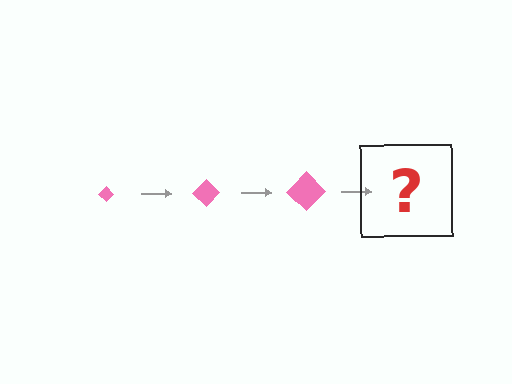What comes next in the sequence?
The next element should be a pink diamond, larger than the previous one.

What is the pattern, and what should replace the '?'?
The pattern is that the diamond gets progressively larger each step. The '?' should be a pink diamond, larger than the previous one.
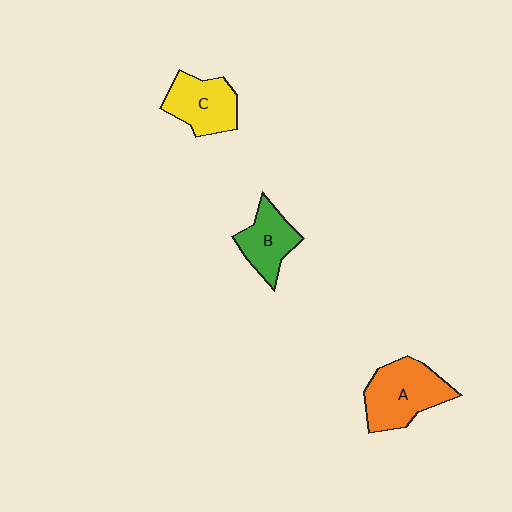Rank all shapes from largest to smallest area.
From largest to smallest: A (orange), C (yellow), B (green).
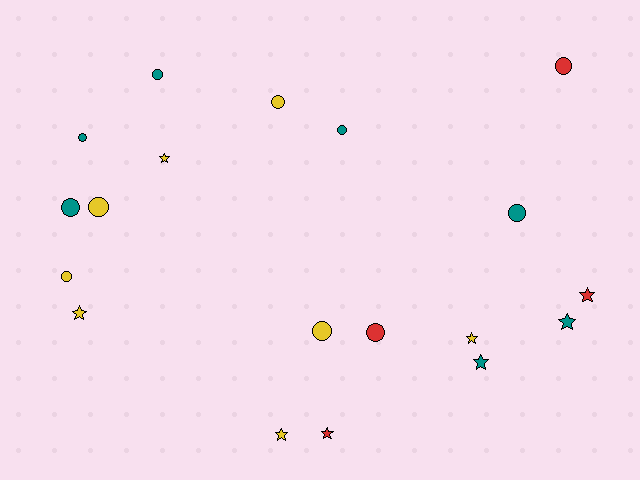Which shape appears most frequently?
Circle, with 11 objects.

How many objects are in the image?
There are 19 objects.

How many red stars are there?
There are 2 red stars.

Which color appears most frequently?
Yellow, with 8 objects.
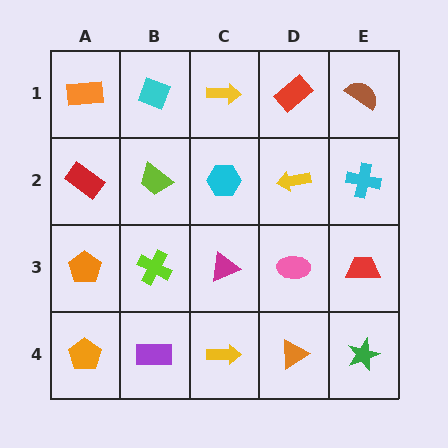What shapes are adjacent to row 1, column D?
A yellow arrow (row 2, column D), a yellow arrow (row 1, column C), a brown semicircle (row 1, column E).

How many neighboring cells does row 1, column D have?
3.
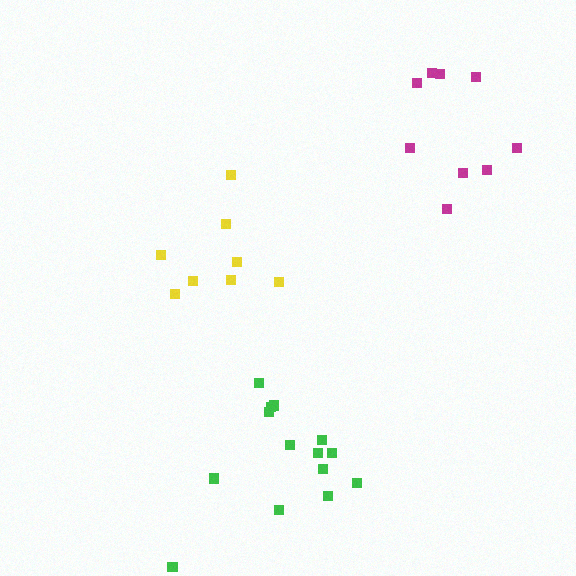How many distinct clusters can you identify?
There are 3 distinct clusters.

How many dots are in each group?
Group 1: 14 dots, Group 2: 9 dots, Group 3: 8 dots (31 total).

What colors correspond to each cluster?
The clusters are colored: green, magenta, yellow.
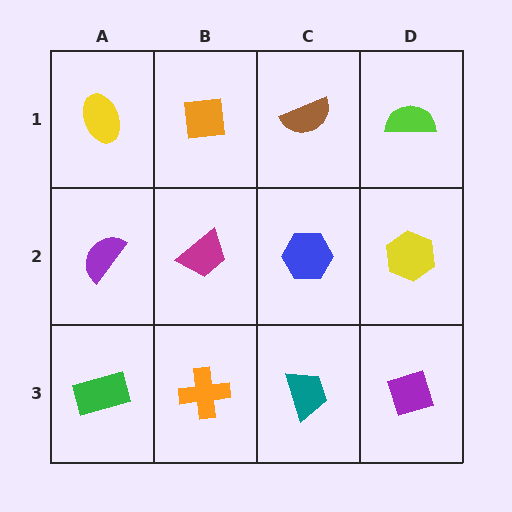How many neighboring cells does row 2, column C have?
4.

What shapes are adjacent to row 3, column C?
A blue hexagon (row 2, column C), an orange cross (row 3, column B), a purple diamond (row 3, column D).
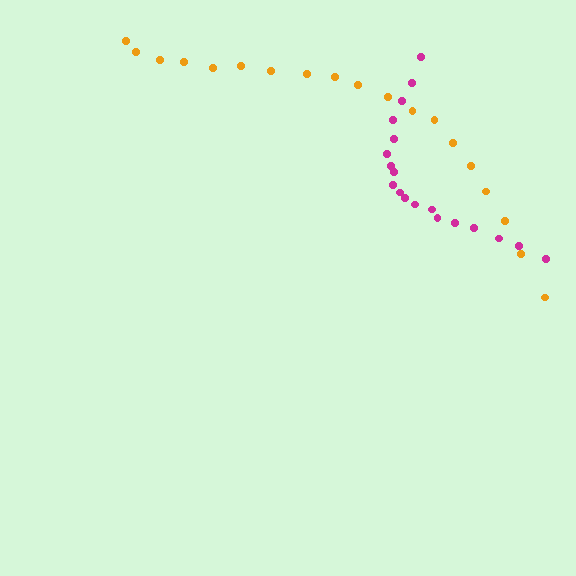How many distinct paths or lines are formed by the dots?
There are 2 distinct paths.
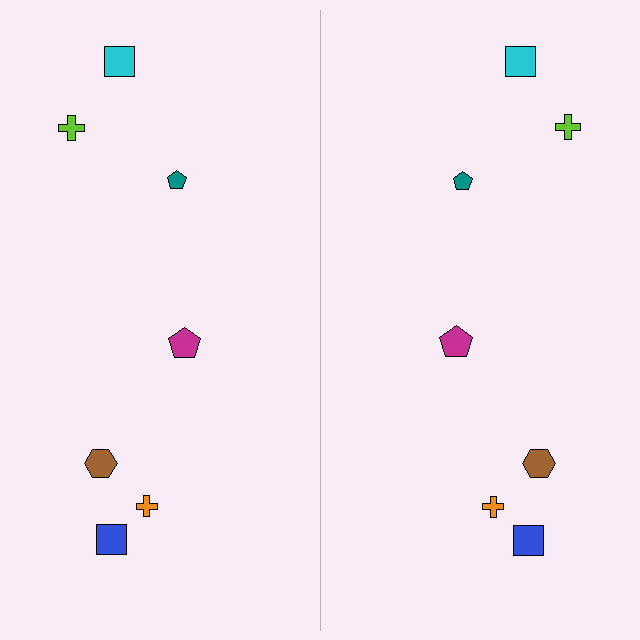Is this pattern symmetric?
Yes, this pattern has bilateral (reflection) symmetry.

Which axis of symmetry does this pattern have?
The pattern has a vertical axis of symmetry running through the center of the image.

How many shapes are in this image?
There are 14 shapes in this image.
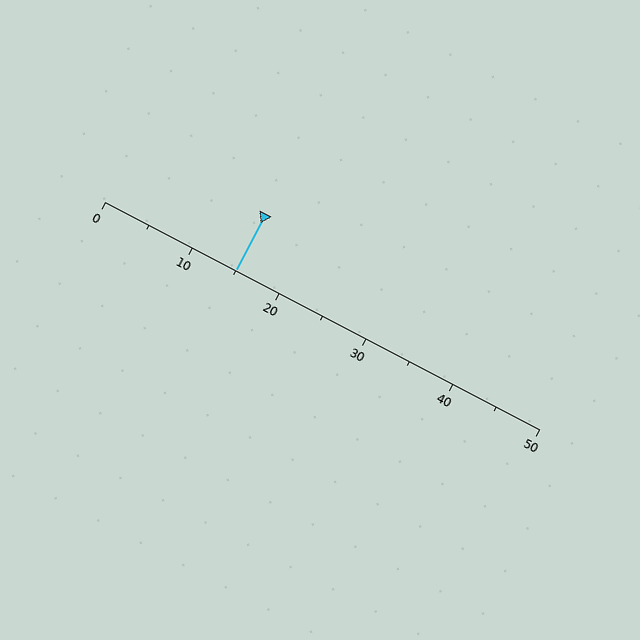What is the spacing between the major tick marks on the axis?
The major ticks are spaced 10 apart.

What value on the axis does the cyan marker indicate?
The marker indicates approximately 15.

━━━━━━━━━━━━━━━━━━━━

* [Work instruction]
The response must match the listing exactly, except that pictures are removed.

* [Finished exercise]
What comes next in the sequence?
The next element should be a pink diamond, larger than the previous one.

What is the pattern, and what should replace the '?'?
The pattern is that the diamond gets progressively larger each step. The '?' should be a pink diamond, larger than the previous one.
Rank all shapes from largest to smallest area.
From largest to smallest: A (orange), C (yellow), B (green).
Which shape appears most frequently?
Circle, with 11 objects.

How many objects are in the image?
There are 19 objects.

How many red stars are there?
There are 2 red stars.

Which color appears most frequently?
Yellow, with 8 objects.
What shapes are adjacent to row 1, column D?
A yellow arrow (row 2, column D), a yellow arrow (row 1, column C), a brown semicircle (row 1, column E).

How many neighboring cells does row 1, column D have?
3.
How many distinct clusters can you identify?
There are 3 distinct clusters.

How many dots are in each group?
Group 1: 14 dots, Group 2: 9 dots, Group 3: 8 dots (31 total).

What colors correspond to each cluster?
The clusters are colored: green, magenta, yellow.
How many neighboring cells does row 2, column C have?
4.

What shapes are adjacent to row 3, column C?
A blue hexagon (row 2, column C), an orange cross (row 3, column B), a purple diamond (row 3, column D).
How many distinct paths or lines are formed by the dots?
There are 2 distinct paths.
Is this pattern symmetric?
Yes, this pattern has bilateral (reflection) symmetry.

Which axis of symmetry does this pattern have?
The pattern has a vertical axis of symmetry running through the center of the image.

How many shapes are in this image?
There are 14 shapes in this image.
What is the spacing between the major tick marks on the axis?
The major ticks are spaced 10 apart.

What value on the axis does the cyan marker indicate?
The marker indicates approximately 15.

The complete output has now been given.